>>>>
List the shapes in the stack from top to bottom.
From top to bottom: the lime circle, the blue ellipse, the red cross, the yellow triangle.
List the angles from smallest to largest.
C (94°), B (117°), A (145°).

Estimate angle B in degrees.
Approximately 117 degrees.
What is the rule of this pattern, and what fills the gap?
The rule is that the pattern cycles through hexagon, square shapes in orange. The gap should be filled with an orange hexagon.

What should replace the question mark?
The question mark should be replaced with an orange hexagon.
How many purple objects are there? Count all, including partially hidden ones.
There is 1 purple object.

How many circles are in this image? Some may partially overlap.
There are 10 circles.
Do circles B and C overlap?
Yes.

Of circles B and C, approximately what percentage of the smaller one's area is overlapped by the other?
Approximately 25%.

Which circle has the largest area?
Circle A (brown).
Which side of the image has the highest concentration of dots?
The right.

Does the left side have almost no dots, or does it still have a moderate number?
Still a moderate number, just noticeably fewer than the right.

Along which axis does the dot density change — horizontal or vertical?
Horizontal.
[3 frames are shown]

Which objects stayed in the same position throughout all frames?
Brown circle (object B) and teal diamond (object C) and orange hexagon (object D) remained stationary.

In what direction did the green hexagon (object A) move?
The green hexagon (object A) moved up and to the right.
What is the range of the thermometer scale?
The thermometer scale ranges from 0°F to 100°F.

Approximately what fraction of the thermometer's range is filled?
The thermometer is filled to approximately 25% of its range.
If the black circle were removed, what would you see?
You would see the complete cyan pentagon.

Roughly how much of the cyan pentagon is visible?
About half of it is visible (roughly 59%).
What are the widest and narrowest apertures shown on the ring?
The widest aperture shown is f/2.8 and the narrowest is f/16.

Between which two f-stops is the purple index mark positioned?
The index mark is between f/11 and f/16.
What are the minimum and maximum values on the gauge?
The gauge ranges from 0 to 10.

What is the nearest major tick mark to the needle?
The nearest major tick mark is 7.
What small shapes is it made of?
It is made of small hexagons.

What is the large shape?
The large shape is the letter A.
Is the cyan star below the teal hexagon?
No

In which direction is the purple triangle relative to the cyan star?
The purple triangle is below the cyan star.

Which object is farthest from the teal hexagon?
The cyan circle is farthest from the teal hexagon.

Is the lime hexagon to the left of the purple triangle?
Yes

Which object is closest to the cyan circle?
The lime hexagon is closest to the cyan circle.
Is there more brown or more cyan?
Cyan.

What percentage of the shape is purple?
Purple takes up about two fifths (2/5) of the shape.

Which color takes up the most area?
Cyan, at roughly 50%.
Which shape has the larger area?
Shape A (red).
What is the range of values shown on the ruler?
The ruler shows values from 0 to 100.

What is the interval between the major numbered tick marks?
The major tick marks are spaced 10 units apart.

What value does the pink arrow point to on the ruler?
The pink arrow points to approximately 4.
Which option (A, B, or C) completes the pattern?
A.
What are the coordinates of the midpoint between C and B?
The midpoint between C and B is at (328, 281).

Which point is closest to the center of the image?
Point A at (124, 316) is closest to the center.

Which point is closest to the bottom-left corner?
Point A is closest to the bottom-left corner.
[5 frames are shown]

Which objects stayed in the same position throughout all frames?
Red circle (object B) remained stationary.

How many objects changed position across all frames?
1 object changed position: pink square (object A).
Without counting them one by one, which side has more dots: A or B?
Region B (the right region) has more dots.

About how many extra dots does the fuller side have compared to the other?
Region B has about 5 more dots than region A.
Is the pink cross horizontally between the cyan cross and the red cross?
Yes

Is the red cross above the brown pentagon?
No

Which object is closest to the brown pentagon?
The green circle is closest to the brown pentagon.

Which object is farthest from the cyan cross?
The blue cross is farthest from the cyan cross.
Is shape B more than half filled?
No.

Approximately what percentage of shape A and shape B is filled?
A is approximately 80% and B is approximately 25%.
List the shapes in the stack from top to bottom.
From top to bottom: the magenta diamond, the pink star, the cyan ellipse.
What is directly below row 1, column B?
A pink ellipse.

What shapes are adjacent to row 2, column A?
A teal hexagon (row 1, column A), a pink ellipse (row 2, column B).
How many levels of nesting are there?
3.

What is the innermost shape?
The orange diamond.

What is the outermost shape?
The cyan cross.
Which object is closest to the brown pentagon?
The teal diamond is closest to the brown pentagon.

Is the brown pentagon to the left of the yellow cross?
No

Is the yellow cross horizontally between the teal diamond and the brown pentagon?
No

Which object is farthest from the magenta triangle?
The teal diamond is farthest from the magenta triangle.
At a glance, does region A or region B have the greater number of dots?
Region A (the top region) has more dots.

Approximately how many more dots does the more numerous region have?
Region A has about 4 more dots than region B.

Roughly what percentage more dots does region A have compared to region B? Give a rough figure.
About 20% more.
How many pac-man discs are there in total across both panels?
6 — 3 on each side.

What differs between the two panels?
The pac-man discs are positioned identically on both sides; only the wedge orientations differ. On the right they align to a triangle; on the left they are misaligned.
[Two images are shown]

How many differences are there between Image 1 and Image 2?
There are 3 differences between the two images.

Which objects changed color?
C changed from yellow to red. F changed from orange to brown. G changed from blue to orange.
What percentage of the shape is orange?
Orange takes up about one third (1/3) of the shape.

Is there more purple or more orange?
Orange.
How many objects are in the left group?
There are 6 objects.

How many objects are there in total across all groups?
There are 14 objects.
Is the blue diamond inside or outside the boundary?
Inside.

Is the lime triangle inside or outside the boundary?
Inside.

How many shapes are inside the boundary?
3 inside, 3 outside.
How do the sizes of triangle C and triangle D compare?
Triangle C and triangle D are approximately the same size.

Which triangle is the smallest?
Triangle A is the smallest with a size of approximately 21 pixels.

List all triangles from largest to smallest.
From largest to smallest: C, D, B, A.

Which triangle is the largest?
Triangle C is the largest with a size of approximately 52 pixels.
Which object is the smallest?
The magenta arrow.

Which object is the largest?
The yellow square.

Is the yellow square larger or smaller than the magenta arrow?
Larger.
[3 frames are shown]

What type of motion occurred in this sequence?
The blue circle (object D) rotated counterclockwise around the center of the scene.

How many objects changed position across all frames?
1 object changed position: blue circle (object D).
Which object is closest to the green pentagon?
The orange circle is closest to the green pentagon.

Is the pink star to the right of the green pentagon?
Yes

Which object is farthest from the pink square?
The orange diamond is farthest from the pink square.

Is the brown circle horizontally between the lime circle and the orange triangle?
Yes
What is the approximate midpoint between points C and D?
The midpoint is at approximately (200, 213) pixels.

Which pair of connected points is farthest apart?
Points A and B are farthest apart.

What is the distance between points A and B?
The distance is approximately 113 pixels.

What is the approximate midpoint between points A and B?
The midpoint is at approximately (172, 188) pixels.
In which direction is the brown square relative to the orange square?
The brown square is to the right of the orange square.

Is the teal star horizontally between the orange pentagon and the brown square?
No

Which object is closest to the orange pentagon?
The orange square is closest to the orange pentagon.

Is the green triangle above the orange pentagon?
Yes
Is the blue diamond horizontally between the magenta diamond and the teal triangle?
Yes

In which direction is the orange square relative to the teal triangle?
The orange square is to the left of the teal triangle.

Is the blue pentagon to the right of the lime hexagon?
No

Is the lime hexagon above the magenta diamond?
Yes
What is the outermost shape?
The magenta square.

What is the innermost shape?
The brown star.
<<<<
*OBJECTIVE*:
Take the line that contains "Which object is closest to the orange" and every line after it through the end of the listing above, and repeat them exactly.

*RESPONSE TO THIS TASK*:
Which object is closest to the orange pentagon?
The orange square is closest to the orange pentagon.

Is the green triangle above the orange pentagon?
Yes
Is the blue diamond horizontally between the magenta diamond and the teal triangle?
Yes

In which direction is the orange square relative to the teal triangle?
The orange square is to the left of the teal triangle.

Is the blue pentagon to the right of the lime hexagon?
No

Is the lime hexagon above the magenta diamond?
Yes
What is the outermost shape?
The magenta square.

What is the innermost shape?
The brown star.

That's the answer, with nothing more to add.